## [Exercise details]
Transcribe the listing exactly, leaving out every picture.

□ □ □

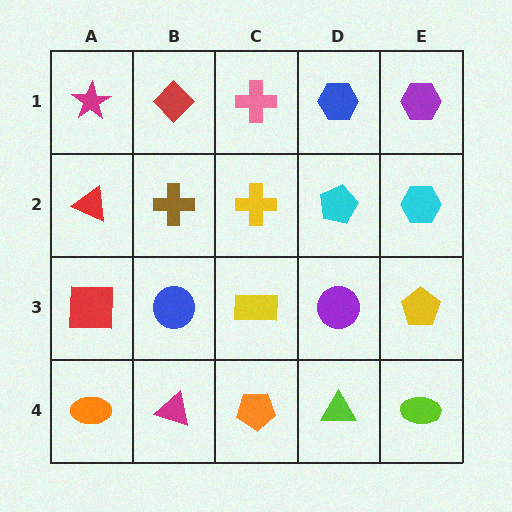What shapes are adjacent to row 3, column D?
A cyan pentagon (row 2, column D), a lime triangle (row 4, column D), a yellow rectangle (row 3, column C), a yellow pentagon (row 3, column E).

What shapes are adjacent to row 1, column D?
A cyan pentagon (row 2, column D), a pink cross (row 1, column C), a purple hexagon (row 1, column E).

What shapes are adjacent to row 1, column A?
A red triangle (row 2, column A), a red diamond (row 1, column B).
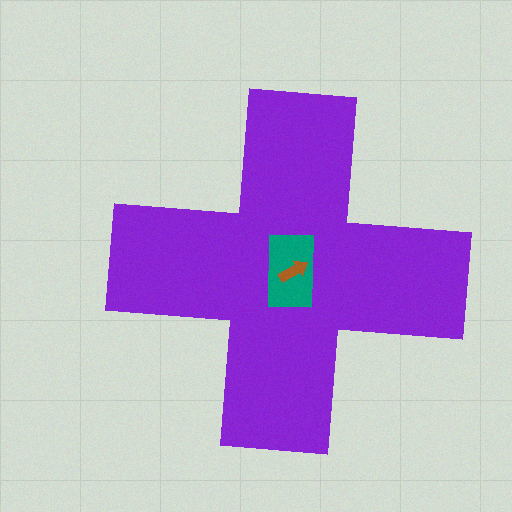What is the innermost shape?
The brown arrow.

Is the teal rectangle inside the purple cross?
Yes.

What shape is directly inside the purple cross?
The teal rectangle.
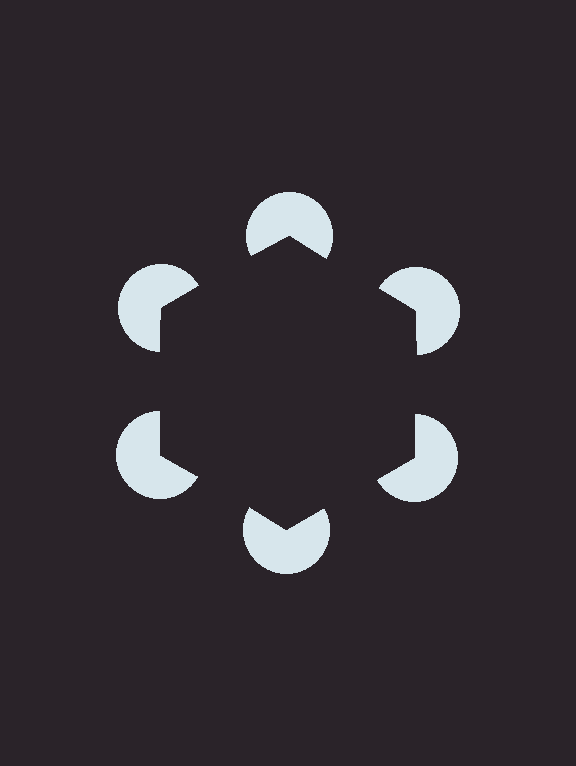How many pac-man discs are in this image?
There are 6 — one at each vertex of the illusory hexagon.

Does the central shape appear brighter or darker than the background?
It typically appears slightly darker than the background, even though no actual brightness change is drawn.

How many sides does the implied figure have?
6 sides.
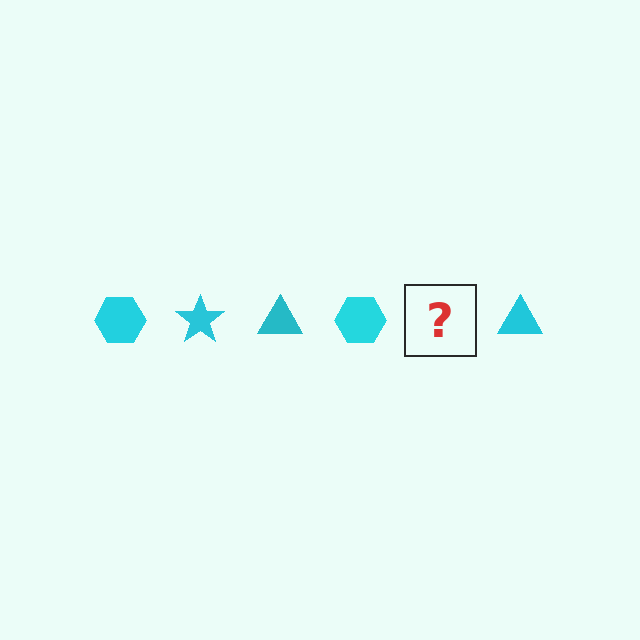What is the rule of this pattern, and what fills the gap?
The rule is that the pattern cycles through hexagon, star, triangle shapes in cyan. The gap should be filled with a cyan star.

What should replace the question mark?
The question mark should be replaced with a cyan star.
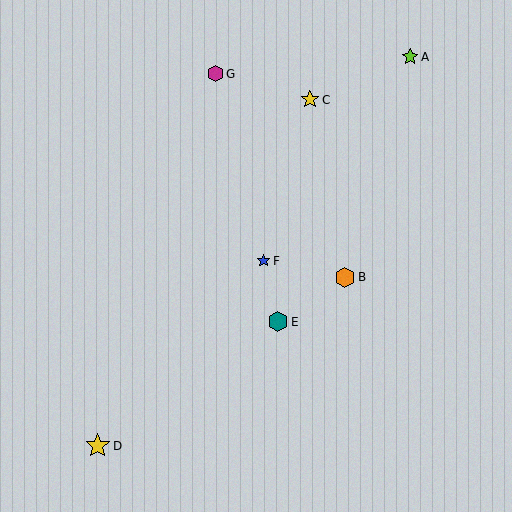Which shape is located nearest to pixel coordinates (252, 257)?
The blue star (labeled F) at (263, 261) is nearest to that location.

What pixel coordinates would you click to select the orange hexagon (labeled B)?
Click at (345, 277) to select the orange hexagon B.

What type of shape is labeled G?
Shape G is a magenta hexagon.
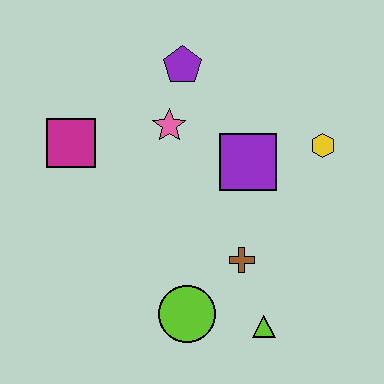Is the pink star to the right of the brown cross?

□ □ □

## [Task solution]
What shapes are adjacent to row 3, column D?
A cyan pentagon (row 2, column D), a lime triangle (row 4, column D), a yellow rectangle (row 3, column C), a yellow pentagon (row 3, column E).

What shapes are adjacent to row 1, column D?
A cyan pentagon (row 2, column D), a pink cross (row 1, column C), a purple hexagon (row 1, column E).

What shapes are adjacent to row 1, column A?
A red triangle (row 2, column A), a red diamond (row 1, column B).
What is the innermost shape?
The brown arrow.

Is the teal rectangle inside the purple cross?
Yes.

What shape is directly inside the purple cross?
The teal rectangle.
How many pac-man discs are in this image?
There are 6 — one at each vertex of the illusory hexagon.

Does the central shape appear brighter or darker than the background?
It typically appears slightly darker than the background, even though no actual brightness change is drawn.

How many sides does the implied figure have?
6 sides.
What is the rule of this pattern, and what fills the gap?
The rule is that the pattern cycles through hexagon, star, triangle shapes in cyan. The gap should be filled with a cyan star.

What should replace the question mark?
The question mark should be replaced with a cyan star.
Which shape is located nearest to pixel coordinates (252, 257)?
The blue star (labeled F) at (263, 261) is nearest to that location.

What pixel coordinates would you click to select the orange hexagon (labeled B)?
Click at (345, 277) to select the orange hexagon B.

What type of shape is labeled G?
Shape G is a magenta hexagon.
Is the pink star to the right of the brown cross?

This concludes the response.